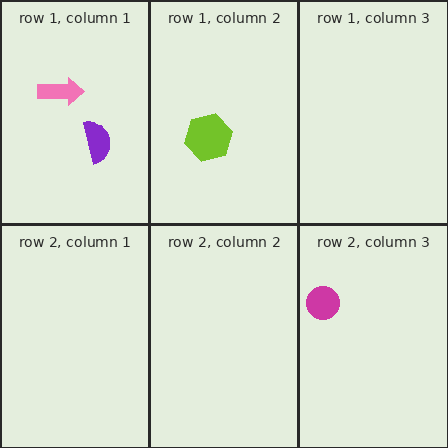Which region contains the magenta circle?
The row 2, column 3 region.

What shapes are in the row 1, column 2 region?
The lime hexagon.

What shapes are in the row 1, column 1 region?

—————

- Exercise: Write out each line of the data exactly; the images should be left out.

- Final answer:
Which region contains the magenta circle?
The row 2, column 3 region.

What shapes are in the row 1, column 2 region?
The lime hexagon.

What shapes are in the row 1, column 1 region?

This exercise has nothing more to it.